Written request – Write the data out again, character for character, with no images.
^^^^^^^^^^^^^^^^
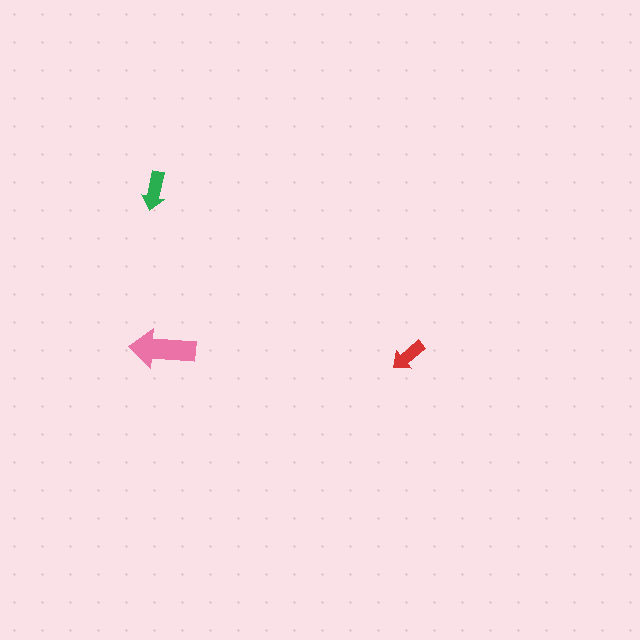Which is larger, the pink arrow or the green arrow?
The pink one.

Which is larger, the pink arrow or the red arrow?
The pink one.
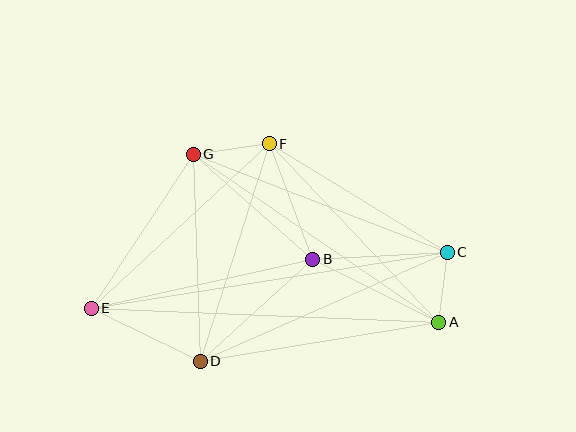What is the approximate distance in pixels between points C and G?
The distance between C and G is approximately 272 pixels.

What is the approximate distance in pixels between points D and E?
The distance between D and E is approximately 121 pixels.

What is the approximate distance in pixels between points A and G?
The distance between A and G is approximately 298 pixels.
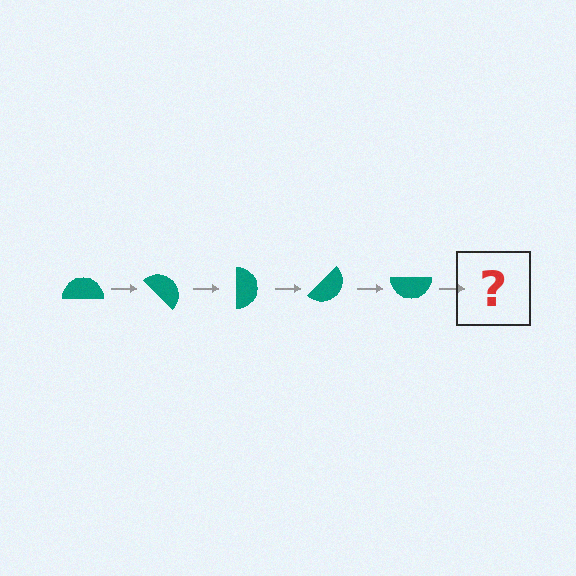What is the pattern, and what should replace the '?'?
The pattern is that the semicircle rotates 45 degrees clockwise each step. The '?' should be a teal semicircle rotated 225 degrees clockwise.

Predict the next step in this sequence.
The next step is a teal semicircle rotated 225 degrees clockwise.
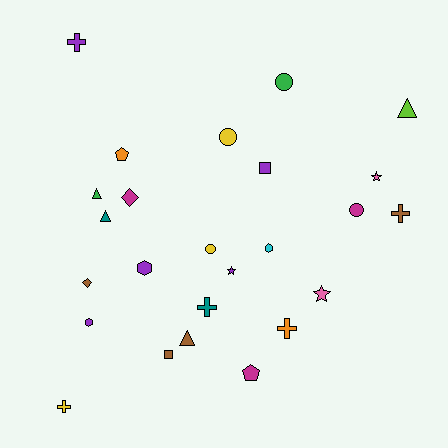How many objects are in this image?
There are 25 objects.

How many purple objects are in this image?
There are 5 purple objects.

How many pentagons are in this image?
There are 2 pentagons.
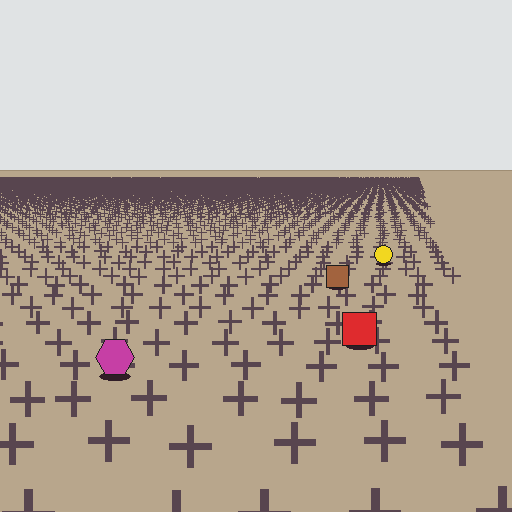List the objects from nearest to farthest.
From nearest to farthest: the magenta hexagon, the red square, the brown square, the yellow circle.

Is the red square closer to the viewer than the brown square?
Yes. The red square is closer — you can tell from the texture gradient: the ground texture is coarser near it.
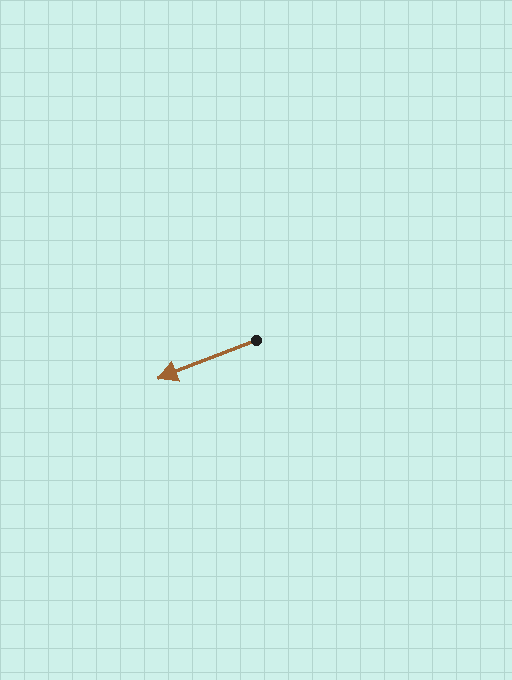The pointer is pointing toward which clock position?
Roughly 8 o'clock.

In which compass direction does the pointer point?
West.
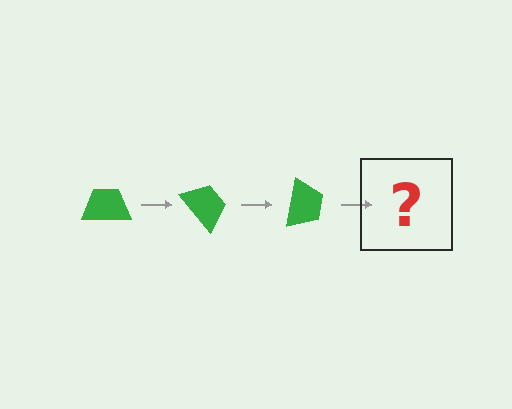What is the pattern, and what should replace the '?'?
The pattern is that the trapezoid rotates 50 degrees clockwise each step. The '?' should be a green trapezoid rotated 150 degrees clockwise.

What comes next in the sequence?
The next element should be a green trapezoid rotated 150 degrees clockwise.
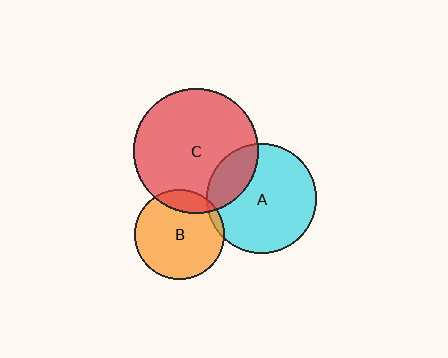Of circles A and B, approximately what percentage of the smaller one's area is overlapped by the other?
Approximately 5%.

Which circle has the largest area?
Circle C (red).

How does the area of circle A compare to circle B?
Approximately 1.5 times.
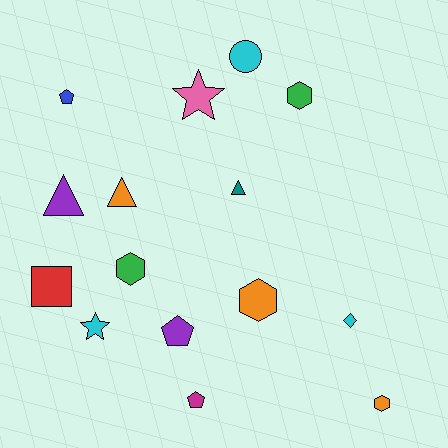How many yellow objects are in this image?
There are no yellow objects.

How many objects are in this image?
There are 15 objects.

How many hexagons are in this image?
There are 4 hexagons.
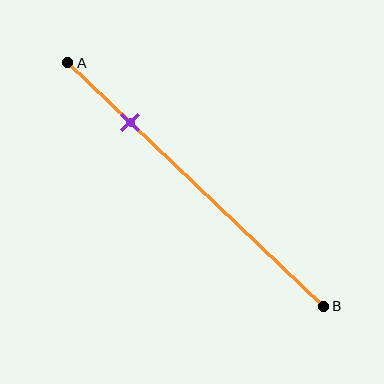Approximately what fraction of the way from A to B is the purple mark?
The purple mark is approximately 25% of the way from A to B.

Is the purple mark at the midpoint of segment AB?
No, the mark is at about 25% from A, not at the 50% midpoint.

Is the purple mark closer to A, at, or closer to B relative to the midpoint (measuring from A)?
The purple mark is closer to point A than the midpoint of segment AB.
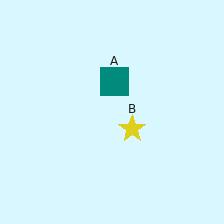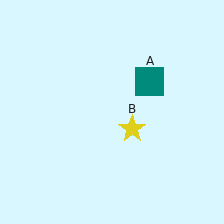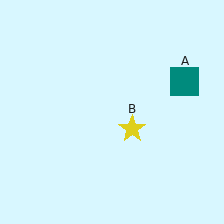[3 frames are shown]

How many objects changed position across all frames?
1 object changed position: teal square (object A).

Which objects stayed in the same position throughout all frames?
Yellow star (object B) remained stationary.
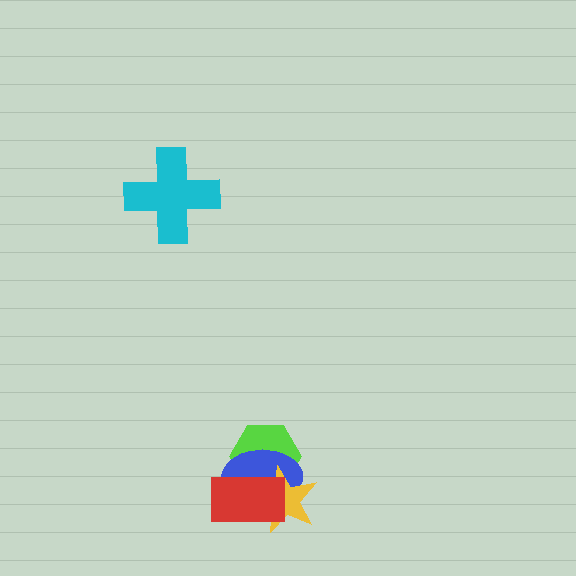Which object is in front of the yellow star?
The red rectangle is in front of the yellow star.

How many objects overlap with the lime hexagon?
3 objects overlap with the lime hexagon.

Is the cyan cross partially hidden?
No, no other shape covers it.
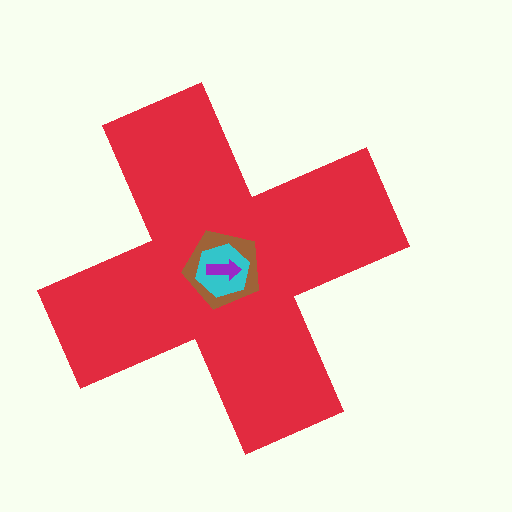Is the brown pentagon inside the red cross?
Yes.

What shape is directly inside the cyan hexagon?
The purple arrow.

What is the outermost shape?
The red cross.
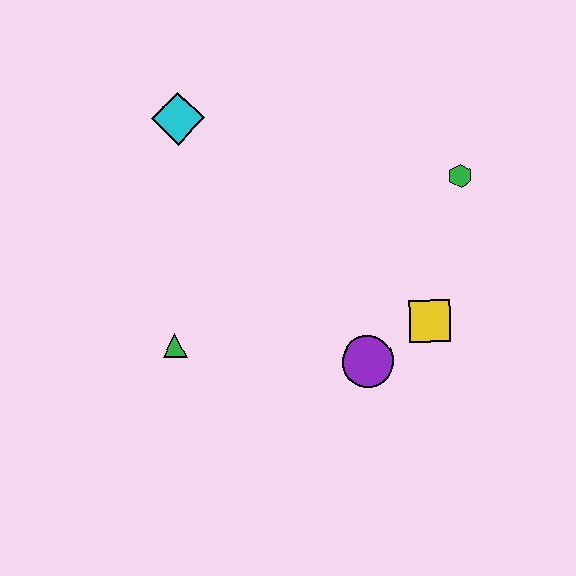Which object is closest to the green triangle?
The purple circle is closest to the green triangle.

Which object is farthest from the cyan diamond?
The yellow square is farthest from the cyan diamond.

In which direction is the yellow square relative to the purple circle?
The yellow square is to the right of the purple circle.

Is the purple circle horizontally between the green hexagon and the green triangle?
Yes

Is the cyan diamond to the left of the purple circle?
Yes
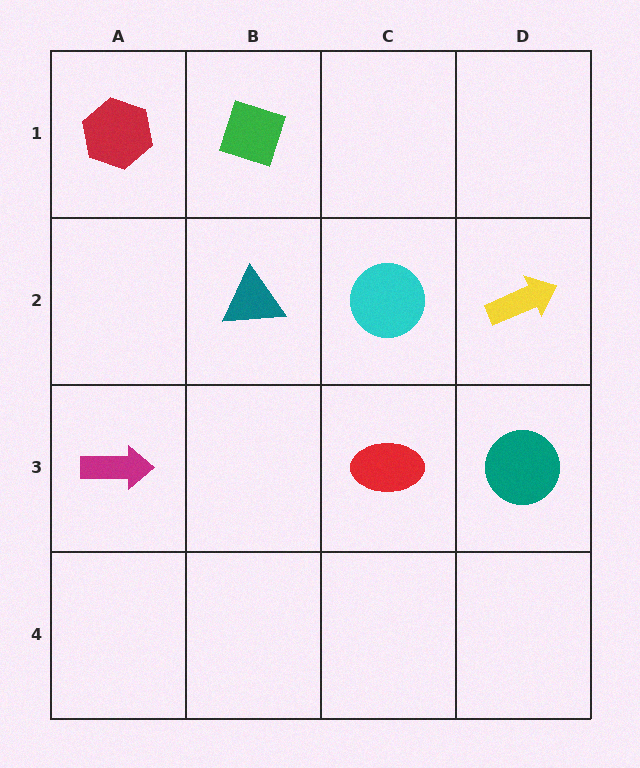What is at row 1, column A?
A red hexagon.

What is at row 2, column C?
A cyan circle.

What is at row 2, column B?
A teal triangle.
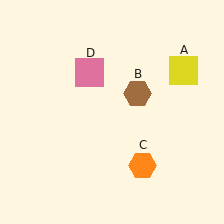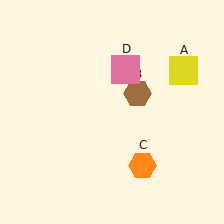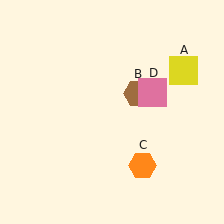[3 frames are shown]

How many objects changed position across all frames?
1 object changed position: pink square (object D).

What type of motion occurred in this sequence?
The pink square (object D) rotated clockwise around the center of the scene.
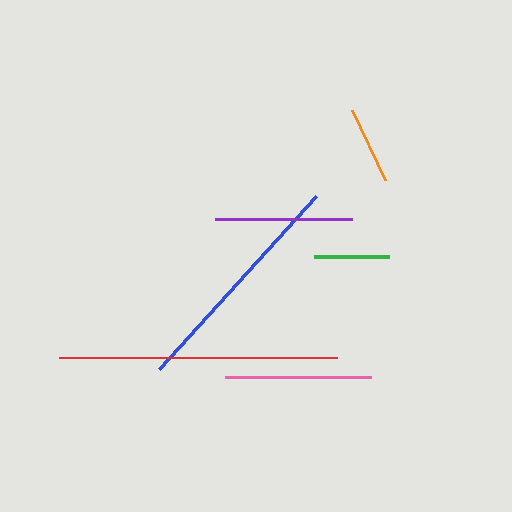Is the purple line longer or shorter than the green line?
The purple line is longer than the green line.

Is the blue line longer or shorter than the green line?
The blue line is longer than the green line.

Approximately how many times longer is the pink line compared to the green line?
The pink line is approximately 1.9 times the length of the green line.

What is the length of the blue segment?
The blue segment is approximately 233 pixels long.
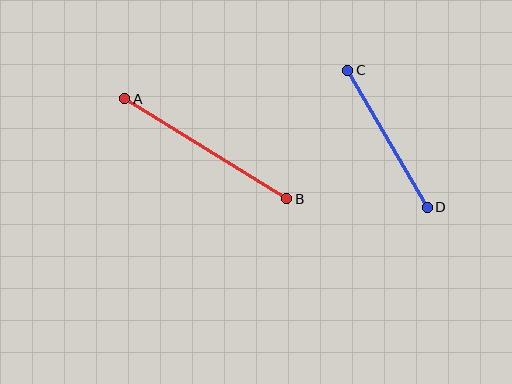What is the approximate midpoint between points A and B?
The midpoint is at approximately (206, 149) pixels.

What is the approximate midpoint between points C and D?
The midpoint is at approximately (388, 139) pixels.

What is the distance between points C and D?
The distance is approximately 158 pixels.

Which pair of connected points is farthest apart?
Points A and B are farthest apart.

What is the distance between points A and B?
The distance is approximately 190 pixels.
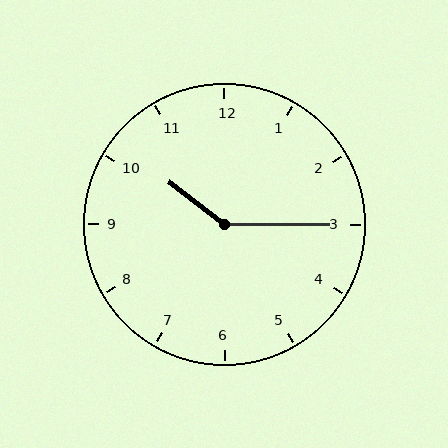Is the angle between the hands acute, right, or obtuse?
It is obtuse.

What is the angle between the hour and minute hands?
Approximately 142 degrees.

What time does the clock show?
10:15.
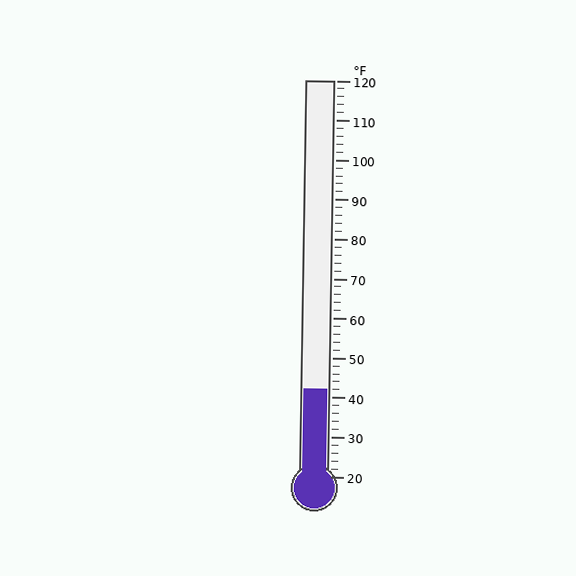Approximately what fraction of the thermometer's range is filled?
The thermometer is filled to approximately 20% of its range.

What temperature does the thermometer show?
The thermometer shows approximately 42°F.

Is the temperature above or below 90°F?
The temperature is below 90°F.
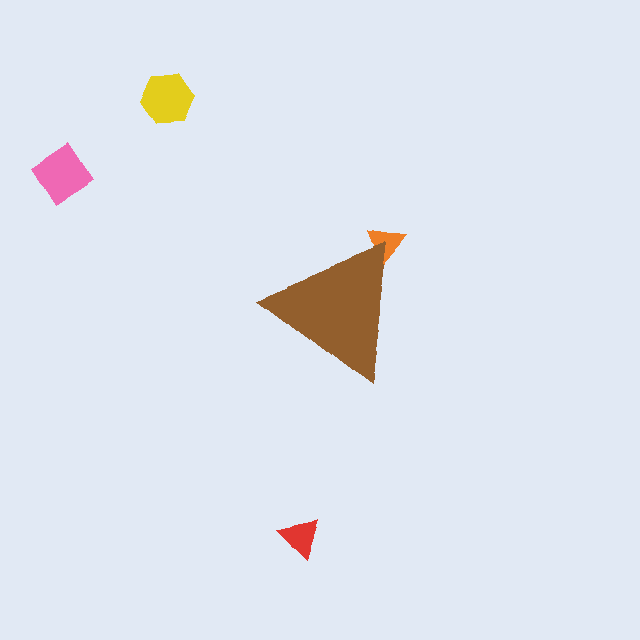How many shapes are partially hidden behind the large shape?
1 shape is partially hidden.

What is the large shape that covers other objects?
A brown triangle.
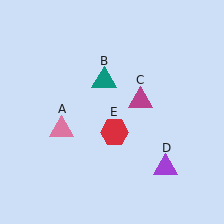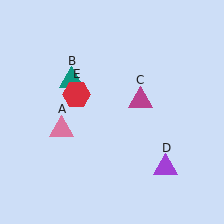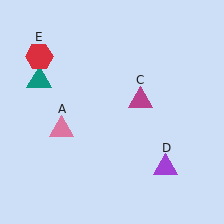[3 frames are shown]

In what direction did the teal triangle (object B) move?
The teal triangle (object B) moved left.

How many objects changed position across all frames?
^^^^^^^^^^^^^^^^
Output –
Which is larger, the pink arrow or the green arrow?
The pink one.

Which is larger, the pink arrow or the red arrow?
The pink one.
What is the approximate distance in pixels between points C and G?
The distance between C and G is approximately 272 pixels.

What is the approximate distance in pixels between points D and E?
The distance between D and E is approximately 121 pixels.

What is the approximate distance in pixels between points A and G?
The distance between A and G is approximately 298 pixels.
What is the pattern, and what should replace the '?'?
The pattern is that the semicircle rotates 45 degrees clockwise each step. The '?' should be a teal semicircle rotated 225 degrees clockwise.

Predict the next step in this sequence.
The next step is a teal semicircle rotated 225 degrees clockwise.
How many objects are in this image?
There are 25 objects.

How many purple objects are in this image?
There are 5 purple objects.

How many pentagons are in this image?
There are 2 pentagons.
List the objects from nearest to farthest.
From nearest to farthest: the magenta hexagon, the red square, the brown square, the yellow circle.

Is the red square closer to the viewer than the brown square?
Yes. The red square is closer — you can tell from the texture gradient: the ground texture is coarser near it.
The pointer is pointing toward which clock position?
Roughly 8 o'clock.

In which compass direction does the pointer point?
West.
What is the pattern, and what should replace the '?'?
The pattern is that the trapezoid rotates 50 degrees clockwise each step. The '?' should be a green trapezoid rotated 150 degrees clockwise.

What comes next in the sequence?
The next element should be a green trapezoid rotated 150 degrees clockwise.
Of circles A and B, approximately what percentage of the smaller one's area is overlapped by the other?
Approximately 5%.

Which circle has the largest area?
Circle C (red).

How does the area of circle A compare to circle B?
Approximately 1.5 times.
How many yellow objects are in this image?
There are no yellow objects.

How many objects are in this image?
There are 15 objects.

How many hexagons are in this image?
There are 4 hexagons.
Approximately what fraction of the way from A to B is the purple mark?
The purple mark is approximately 25% of the way from A to B.

Is the purple mark at the midpoint of segment AB?
No, the mark is at about 25% from A, not at the 50% midpoint.

Is the purple mark closer to A, at, or closer to B relative to the midpoint (measuring from A)?
The purple mark is closer to point A than the midpoint of segment AB.
[3 frames are shown]

How many objects changed position across all frames?
1 object changed position: teal square (object A).

Which objects stayed in the same position throughout all frames?
Yellow star (object B) remained stationary.
Which object is in front of the yellow star?
The red rectangle is in front of the yellow star.

How many objects overlap with the lime hexagon?
3 objects overlap with the lime hexagon.

Is the cyan cross partially hidden?
No, no other shape covers it.
Is the brown pentagon inside the red cross?
Yes.

What shape is directly inside the cyan hexagon?
The purple arrow.

What is the outermost shape?
The red cross.
Which object is closest to the green triangle?
The purple circle is closest to the green triangle.

Which object is farthest from the cyan diamond?
The yellow square is farthest from the cyan diamond.

In which direction is the yellow square relative to the purple circle?
The yellow square is to the right of the purple circle.

Is the purple circle horizontally between the green hexagon and the green triangle?
Yes

Is the cyan diamond to the left of the purple circle?
Yes
What is at row 1, column A?
A red hexagon.

What is at row 2, column C?
A cyan circle.

What is at row 2, column B?
A teal triangle.
[3 frames are shown]

How many objects changed position across all frames?
1 object changed position: pink square (object D).

What type of motion occurred in this sequence?
The pink square (object D) rotated clockwise around the center of the scene.
Is the purple line longer or shorter than the green line?
The purple line is longer than the green line.

Is the blue line longer or shorter than the green line?
The blue line is longer than the green line.

Approximately how many times longer is the pink line compared to the green line?
The pink line is approximately 1.9 times the length of the green line.

What is the length of the blue segment?
The blue segment is approximately 233 pixels long.
What is the approximate midpoint between points A and B?
The midpoint is at approximately (206, 149) pixels.

What is the approximate midpoint between points C and D?
The midpoint is at approximately (388, 139) pixels.

What is the distance between points C and D?
The distance is approximately 158 pixels.

Which pair of connected points is farthest apart?
Points A and B are farthest apart.

What is the distance between points A and B?
The distance is approximately 190 pixels.
Is the angle between the hands acute, right, or obtuse?
It is obtuse.

What is the angle between the hour and minute hands?
Approximately 142 degrees.

What time does the clock show?
10:15.
Approximately what fraction of the thermometer's range is filled?
The thermometer is filled to approximately 20% of its range.

What temperature does the thermometer show?
The thermometer shows approximately 42°F.

Is the temperature above or below 90°F?
The temperature is below 90°F.
How many shapes are partially hidden behind the large shape?
1 shape is partially hidden.

What is the large shape that covers other objects?
A brown triangle.
[3 frames are shown]

In what direction did the teal triangle (object B) move?
The teal triangle (object B) moved left.

How many objects changed position across all frames?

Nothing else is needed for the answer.